* [Directions for this task]
Print the range of lines that opens with the line containing "List all diamonds from largest to smallest." and closes with the last line of the listing. Include both ends; print nothing more.

Questions about shape properties

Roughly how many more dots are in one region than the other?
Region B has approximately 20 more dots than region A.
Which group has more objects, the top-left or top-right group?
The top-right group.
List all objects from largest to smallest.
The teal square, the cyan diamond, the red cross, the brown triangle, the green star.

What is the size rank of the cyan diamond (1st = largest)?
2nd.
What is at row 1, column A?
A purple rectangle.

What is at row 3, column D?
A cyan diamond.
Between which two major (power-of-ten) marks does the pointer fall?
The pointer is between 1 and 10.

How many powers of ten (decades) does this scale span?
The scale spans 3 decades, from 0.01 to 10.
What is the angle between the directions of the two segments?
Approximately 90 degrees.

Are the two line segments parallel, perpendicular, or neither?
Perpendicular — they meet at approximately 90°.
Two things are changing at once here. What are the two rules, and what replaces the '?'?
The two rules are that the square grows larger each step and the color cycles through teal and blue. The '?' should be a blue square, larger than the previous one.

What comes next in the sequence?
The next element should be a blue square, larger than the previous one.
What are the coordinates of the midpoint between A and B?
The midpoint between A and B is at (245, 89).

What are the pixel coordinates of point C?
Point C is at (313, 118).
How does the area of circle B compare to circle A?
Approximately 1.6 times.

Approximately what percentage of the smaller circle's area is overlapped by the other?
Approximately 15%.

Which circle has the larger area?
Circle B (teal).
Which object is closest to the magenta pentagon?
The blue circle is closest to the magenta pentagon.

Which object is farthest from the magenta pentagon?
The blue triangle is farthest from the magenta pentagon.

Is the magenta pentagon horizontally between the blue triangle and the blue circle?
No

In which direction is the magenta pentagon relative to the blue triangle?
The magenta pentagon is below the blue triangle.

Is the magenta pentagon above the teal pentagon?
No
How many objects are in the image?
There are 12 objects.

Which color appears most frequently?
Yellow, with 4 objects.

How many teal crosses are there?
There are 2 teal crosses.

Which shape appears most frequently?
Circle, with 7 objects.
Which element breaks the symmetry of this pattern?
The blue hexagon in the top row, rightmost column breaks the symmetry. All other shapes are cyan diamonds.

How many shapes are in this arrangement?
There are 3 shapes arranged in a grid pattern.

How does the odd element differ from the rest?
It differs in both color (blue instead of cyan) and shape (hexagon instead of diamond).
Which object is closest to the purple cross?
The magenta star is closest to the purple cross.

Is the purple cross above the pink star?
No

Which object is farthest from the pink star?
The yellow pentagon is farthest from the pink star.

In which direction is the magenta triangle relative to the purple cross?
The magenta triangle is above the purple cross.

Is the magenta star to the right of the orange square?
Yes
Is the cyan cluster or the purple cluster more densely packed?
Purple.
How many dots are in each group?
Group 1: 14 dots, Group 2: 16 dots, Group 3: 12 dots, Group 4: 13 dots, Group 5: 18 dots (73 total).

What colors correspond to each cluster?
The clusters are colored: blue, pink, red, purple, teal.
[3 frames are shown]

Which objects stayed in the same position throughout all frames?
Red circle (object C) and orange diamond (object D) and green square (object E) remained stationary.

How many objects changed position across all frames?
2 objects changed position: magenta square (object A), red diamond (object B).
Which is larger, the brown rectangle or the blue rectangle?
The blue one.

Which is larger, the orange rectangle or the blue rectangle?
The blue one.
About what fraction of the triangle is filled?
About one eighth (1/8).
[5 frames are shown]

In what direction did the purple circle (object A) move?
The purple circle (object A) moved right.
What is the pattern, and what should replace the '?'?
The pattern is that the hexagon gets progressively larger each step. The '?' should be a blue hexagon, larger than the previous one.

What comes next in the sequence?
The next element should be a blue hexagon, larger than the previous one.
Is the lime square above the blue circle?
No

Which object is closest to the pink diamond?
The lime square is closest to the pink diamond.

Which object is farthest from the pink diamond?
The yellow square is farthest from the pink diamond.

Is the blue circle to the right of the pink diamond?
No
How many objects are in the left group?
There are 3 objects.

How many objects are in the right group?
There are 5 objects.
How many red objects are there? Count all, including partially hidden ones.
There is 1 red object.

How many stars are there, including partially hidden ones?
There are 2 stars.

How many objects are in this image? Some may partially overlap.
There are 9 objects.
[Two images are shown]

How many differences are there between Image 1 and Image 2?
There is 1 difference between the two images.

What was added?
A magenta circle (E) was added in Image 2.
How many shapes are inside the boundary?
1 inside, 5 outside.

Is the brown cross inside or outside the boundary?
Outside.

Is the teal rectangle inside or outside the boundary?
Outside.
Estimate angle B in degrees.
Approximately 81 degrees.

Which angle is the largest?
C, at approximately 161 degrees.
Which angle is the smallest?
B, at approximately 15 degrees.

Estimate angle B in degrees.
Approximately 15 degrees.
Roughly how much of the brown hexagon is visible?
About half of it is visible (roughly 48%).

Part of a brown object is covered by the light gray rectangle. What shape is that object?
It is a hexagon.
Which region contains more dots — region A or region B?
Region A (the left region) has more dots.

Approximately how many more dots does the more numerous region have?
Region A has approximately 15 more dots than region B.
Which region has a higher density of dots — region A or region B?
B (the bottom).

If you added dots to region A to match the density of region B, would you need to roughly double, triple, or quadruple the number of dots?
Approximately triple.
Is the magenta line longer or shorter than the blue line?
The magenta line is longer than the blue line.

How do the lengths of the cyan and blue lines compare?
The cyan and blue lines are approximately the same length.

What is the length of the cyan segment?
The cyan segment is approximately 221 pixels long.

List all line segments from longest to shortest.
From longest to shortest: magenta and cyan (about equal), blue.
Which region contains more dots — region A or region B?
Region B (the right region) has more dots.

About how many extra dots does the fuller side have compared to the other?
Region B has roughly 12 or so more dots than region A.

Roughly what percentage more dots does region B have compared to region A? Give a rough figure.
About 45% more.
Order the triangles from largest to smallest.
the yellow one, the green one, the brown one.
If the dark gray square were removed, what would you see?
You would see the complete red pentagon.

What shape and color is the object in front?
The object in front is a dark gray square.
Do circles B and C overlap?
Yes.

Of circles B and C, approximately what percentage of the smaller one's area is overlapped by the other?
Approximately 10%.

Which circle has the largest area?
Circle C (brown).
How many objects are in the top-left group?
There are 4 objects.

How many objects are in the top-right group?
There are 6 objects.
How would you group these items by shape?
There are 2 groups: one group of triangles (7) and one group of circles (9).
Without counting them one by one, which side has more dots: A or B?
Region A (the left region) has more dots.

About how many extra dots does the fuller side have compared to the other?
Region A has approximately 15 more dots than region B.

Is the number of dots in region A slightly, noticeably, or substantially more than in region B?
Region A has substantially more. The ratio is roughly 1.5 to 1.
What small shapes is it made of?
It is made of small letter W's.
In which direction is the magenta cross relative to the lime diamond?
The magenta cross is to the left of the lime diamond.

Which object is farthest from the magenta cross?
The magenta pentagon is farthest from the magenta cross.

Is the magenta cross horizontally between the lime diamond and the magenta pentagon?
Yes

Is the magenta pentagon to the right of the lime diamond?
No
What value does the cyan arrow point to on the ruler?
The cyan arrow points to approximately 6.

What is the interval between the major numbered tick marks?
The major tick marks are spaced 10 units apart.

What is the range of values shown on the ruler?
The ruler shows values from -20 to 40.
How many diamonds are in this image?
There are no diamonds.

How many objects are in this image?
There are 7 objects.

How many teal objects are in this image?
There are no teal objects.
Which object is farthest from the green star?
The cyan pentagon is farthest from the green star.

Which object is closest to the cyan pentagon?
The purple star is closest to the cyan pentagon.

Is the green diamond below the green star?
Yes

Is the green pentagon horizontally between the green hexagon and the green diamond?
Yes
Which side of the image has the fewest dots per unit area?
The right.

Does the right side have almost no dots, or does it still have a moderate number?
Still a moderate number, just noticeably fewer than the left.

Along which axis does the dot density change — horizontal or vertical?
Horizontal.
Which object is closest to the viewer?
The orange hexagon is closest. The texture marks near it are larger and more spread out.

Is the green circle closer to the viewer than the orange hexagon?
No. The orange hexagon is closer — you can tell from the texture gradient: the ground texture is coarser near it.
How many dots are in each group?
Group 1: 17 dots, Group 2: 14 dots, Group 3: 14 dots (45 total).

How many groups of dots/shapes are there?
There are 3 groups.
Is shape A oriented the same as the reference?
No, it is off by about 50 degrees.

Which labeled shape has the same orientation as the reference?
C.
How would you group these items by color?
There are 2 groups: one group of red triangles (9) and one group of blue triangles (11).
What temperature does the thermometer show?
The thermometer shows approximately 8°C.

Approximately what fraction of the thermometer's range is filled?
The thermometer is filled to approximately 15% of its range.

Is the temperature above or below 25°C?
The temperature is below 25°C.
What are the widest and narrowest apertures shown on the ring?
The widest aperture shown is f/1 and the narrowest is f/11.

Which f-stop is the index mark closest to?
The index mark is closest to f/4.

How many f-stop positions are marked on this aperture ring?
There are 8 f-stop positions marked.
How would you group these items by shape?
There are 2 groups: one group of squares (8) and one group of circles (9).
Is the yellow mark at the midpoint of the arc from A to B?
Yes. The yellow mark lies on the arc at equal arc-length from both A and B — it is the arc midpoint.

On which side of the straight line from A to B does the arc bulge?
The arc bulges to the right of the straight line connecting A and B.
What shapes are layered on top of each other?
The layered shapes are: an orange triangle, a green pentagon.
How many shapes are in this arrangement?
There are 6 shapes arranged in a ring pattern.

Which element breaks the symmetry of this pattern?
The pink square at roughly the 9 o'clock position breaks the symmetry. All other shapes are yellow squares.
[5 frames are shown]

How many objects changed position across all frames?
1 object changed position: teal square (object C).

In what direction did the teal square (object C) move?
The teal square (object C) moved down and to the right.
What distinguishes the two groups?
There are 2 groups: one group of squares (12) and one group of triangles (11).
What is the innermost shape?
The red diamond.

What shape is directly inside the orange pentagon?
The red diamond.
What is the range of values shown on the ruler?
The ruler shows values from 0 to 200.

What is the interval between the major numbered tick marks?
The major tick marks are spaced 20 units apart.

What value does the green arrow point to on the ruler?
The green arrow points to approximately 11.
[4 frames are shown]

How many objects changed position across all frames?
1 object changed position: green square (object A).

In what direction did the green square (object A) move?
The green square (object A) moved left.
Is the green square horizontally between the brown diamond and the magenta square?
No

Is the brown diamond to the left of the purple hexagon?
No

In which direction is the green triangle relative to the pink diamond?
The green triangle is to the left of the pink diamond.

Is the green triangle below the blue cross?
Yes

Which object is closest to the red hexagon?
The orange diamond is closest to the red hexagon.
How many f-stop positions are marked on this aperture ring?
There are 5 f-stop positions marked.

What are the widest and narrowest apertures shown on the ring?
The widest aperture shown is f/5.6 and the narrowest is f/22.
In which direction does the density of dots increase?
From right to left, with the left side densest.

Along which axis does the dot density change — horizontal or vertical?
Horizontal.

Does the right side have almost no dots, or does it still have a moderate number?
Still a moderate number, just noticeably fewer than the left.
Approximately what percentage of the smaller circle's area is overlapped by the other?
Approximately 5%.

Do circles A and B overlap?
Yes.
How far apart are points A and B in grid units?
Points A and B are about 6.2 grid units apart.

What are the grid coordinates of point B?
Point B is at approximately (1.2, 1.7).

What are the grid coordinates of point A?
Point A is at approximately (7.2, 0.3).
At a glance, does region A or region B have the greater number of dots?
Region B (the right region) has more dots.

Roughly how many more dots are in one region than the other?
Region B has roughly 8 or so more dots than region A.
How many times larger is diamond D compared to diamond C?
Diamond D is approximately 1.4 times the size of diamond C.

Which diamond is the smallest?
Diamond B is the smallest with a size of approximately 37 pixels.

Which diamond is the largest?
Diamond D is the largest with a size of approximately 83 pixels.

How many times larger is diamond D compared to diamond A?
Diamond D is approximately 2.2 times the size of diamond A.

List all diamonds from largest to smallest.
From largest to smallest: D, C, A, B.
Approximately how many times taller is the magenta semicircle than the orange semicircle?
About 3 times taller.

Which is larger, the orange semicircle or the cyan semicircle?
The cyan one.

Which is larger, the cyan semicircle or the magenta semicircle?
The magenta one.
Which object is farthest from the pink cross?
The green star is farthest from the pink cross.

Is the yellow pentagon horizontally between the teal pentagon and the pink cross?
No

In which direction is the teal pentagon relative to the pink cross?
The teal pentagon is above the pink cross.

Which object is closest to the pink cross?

* [Reply]
List all diamonds from largest to smallest.
From largest to smallest: D, C, A, B.
Approximately how many times taller is the magenta semicircle than the orange semicircle?
About 3 times taller.

Which is larger, the orange semicircle or the cyan semicircle?
The cyan one.

Which is larger, the cyan semicircle or the magenta semicircle?
The magenta one.
Which object is farthest from the pink cross?
The green star is farthest from the pink cross.

Is the yellow pentagon horizontally between the teal pentagon and the pink cross?
No

In which direction is the teal pentagon relative to the pink cross?
The teal pentagon is above the pink cross.

Which object is closest to the pink cross?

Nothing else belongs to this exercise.